* DATA EXTRACT *
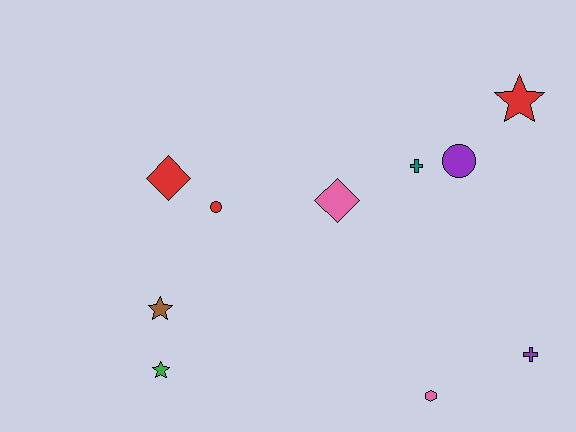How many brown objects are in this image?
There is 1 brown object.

---

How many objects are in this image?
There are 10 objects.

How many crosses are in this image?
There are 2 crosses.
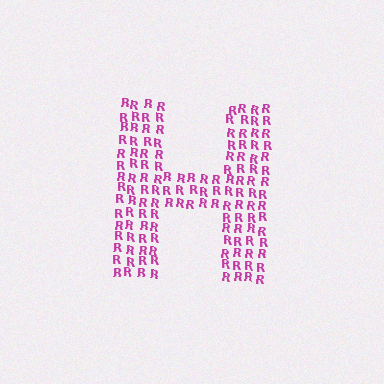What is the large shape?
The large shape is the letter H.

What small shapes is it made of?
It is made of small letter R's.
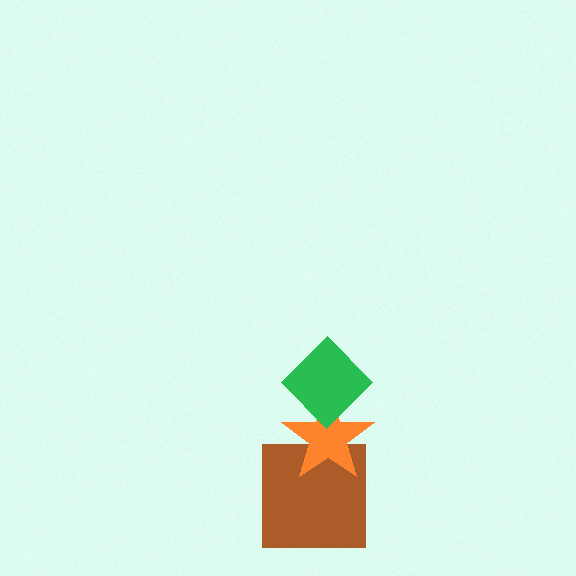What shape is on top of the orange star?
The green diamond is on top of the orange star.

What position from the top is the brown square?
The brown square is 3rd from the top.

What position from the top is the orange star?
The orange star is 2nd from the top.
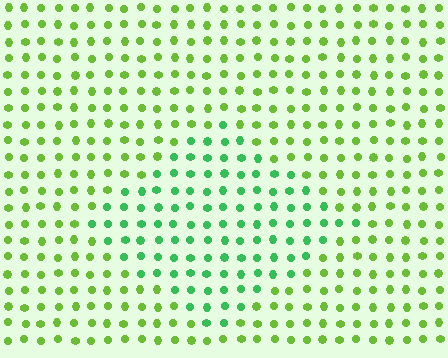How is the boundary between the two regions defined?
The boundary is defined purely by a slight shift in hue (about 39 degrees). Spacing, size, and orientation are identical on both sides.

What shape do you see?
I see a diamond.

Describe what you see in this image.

* * *

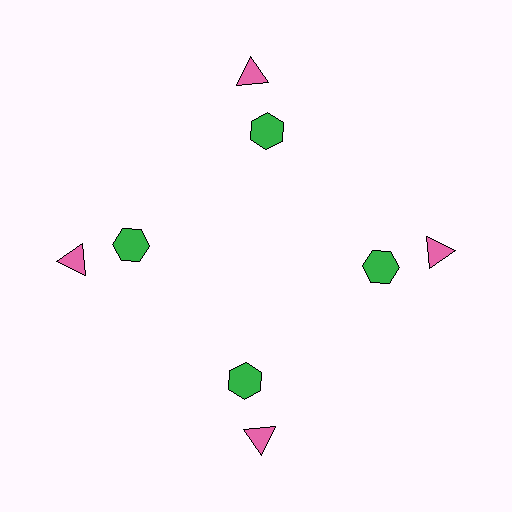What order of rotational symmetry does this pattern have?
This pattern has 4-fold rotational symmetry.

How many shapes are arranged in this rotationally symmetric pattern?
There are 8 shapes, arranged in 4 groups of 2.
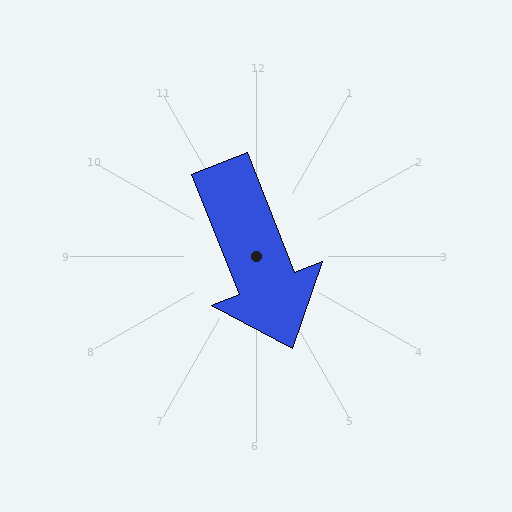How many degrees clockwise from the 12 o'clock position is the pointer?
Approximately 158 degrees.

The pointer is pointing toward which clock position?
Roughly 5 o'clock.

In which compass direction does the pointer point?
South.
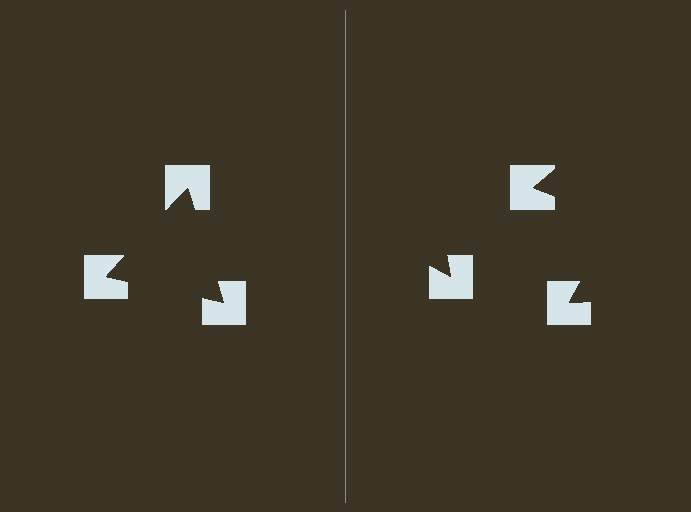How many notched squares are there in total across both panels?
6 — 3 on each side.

* TASK DETAILS *
Starting at the line that contains "What position from the top is the orange" and stopping after the line that contains "Describe what you see in this image.", copy every line exactly. Leave any pictures behind.

* CORRECT OUTPUT *
What position from the top is the orange star?
The orange star is 2nd from the top.
How is the boundary between the two regions defined?
The boundary is defined purely by a slight shift in hue (about 39 degrees). Spacing, size, and orientation are identical on both sides.

What shape do you see?
I see a diamond.

Describe what you see in this image.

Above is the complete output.